## RECORDS SHOWN
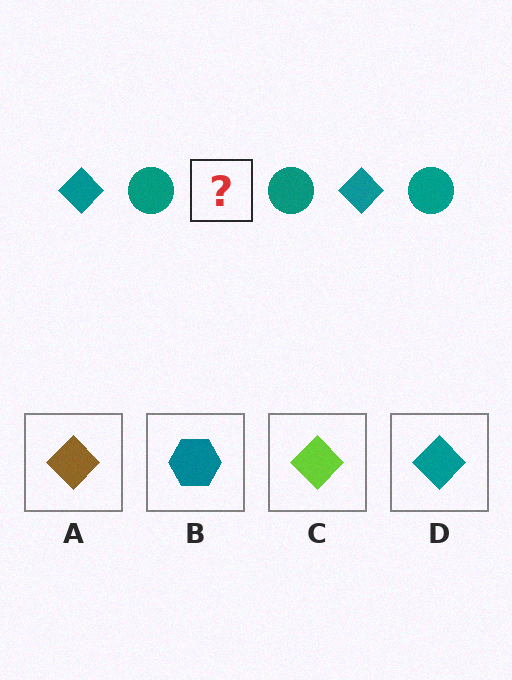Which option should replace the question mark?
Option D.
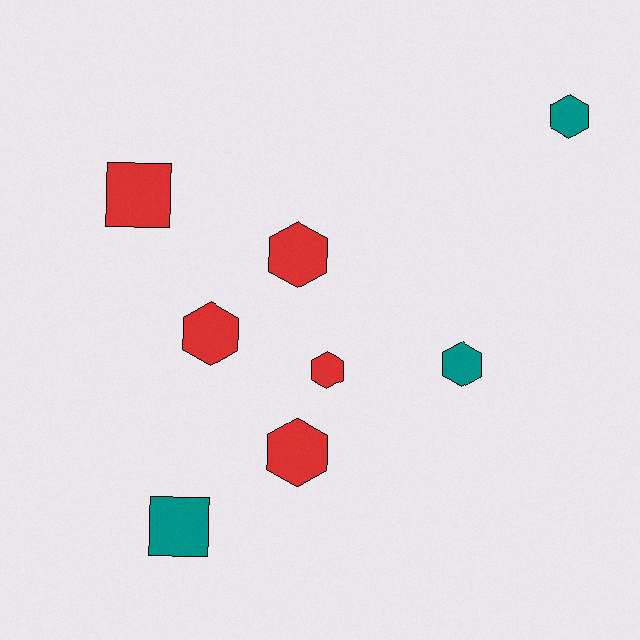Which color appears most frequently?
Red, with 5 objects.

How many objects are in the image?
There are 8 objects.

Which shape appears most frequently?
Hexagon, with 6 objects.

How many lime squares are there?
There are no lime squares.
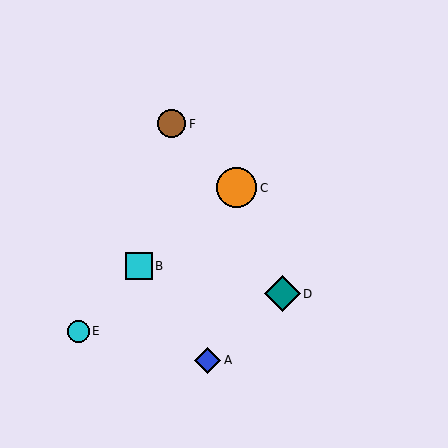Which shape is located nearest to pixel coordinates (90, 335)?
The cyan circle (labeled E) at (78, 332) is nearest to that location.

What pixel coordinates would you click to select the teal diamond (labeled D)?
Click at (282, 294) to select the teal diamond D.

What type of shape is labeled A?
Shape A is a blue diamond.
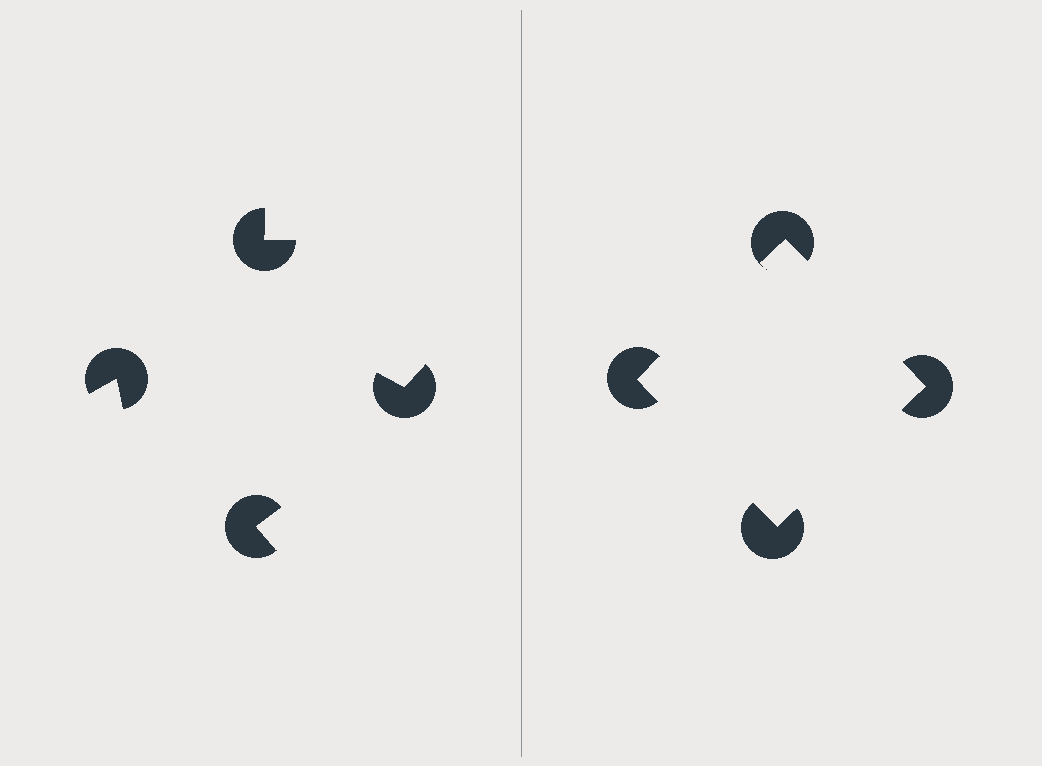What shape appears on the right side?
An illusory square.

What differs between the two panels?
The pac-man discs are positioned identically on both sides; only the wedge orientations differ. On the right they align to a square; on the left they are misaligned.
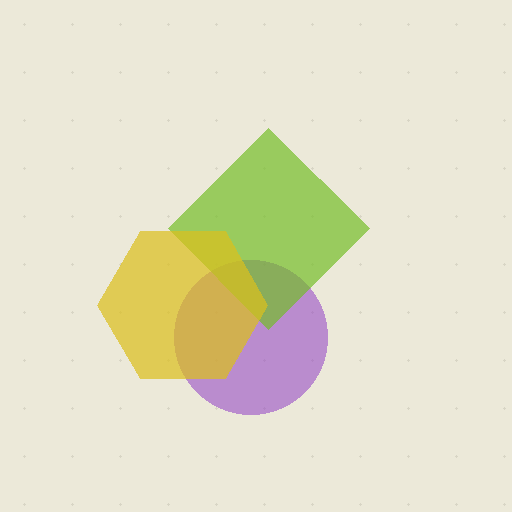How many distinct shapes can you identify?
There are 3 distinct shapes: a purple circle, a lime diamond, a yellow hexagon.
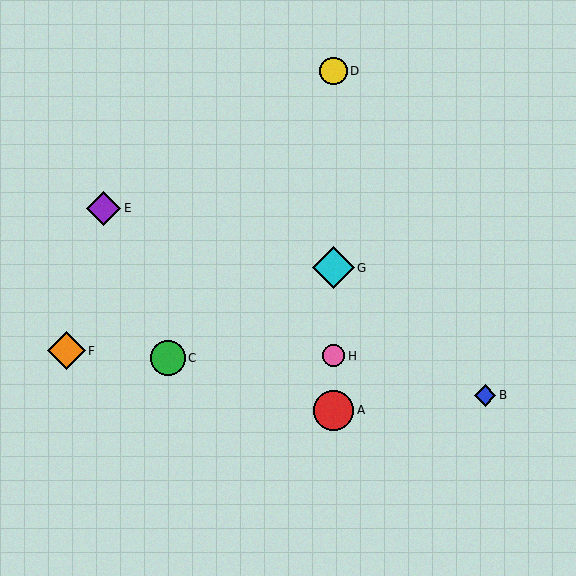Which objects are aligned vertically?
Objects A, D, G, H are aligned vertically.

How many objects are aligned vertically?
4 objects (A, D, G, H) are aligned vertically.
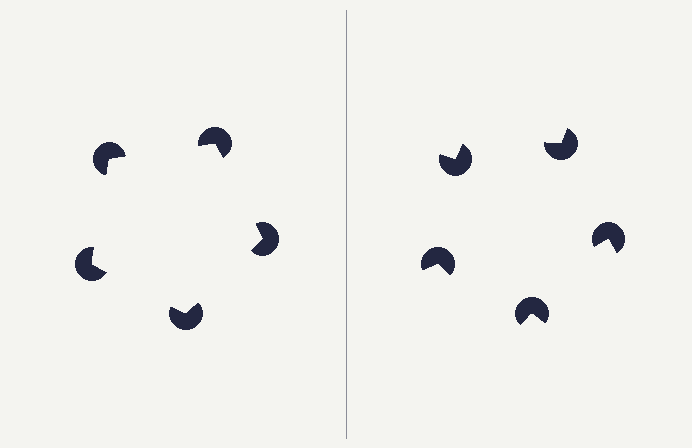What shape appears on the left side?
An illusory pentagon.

==

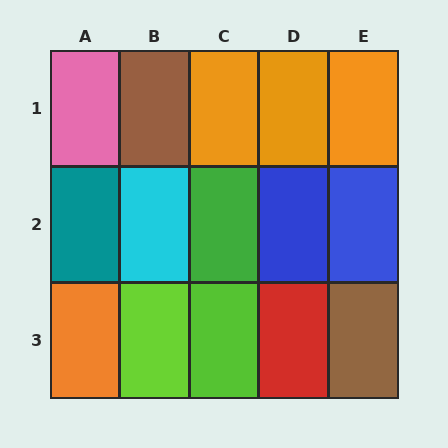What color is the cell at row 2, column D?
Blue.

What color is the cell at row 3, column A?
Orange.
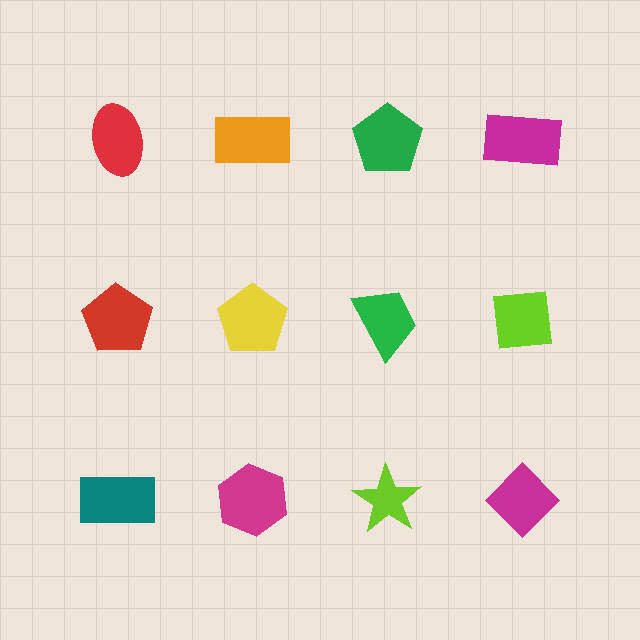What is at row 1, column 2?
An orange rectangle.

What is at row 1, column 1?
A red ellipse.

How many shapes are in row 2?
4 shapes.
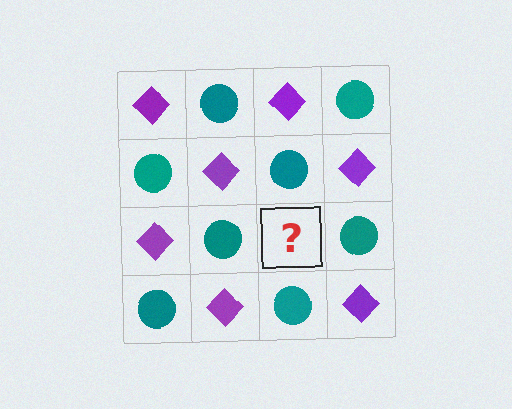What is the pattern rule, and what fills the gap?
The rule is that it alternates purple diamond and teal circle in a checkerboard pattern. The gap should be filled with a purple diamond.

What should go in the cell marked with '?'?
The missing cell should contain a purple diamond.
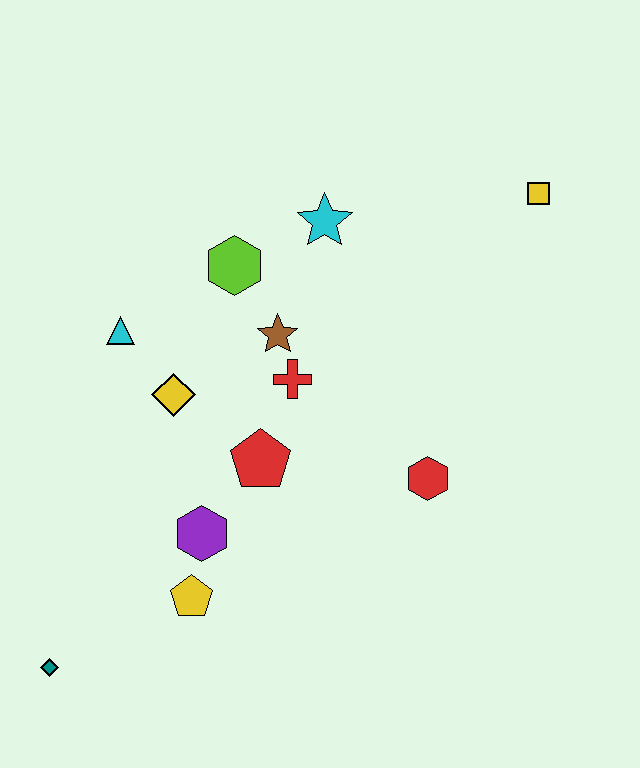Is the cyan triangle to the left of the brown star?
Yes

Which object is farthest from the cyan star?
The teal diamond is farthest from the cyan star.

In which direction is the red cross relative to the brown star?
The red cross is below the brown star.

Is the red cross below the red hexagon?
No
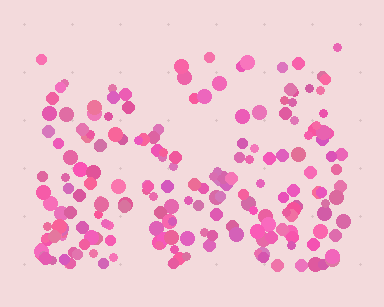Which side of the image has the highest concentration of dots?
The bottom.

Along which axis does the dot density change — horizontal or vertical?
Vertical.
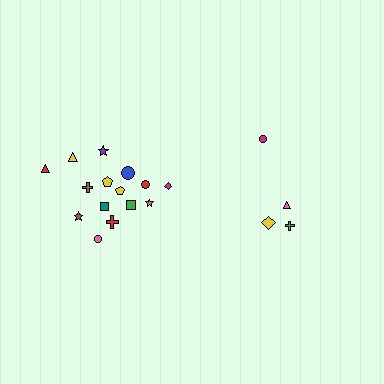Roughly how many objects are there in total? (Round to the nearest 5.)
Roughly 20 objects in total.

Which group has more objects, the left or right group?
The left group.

* * *

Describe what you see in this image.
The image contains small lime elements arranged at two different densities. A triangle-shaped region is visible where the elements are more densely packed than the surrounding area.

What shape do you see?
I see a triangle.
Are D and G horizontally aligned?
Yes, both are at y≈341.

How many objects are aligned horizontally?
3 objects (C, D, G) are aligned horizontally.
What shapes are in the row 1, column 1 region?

## SHORT PROBLEM
Make an exact transcription of the lines from the line with "Are D and G horizontally aligned?" through the line with "What shapes are", inclusive, omitting all others.

## REPLY
Are D and G horizontally aligned?
Yes, both are at y≈341.

How many objects are aligned horizontally?
3 objects (C, D, G) are aligned horizontally.
What shapes are in the row 1, column 1 region?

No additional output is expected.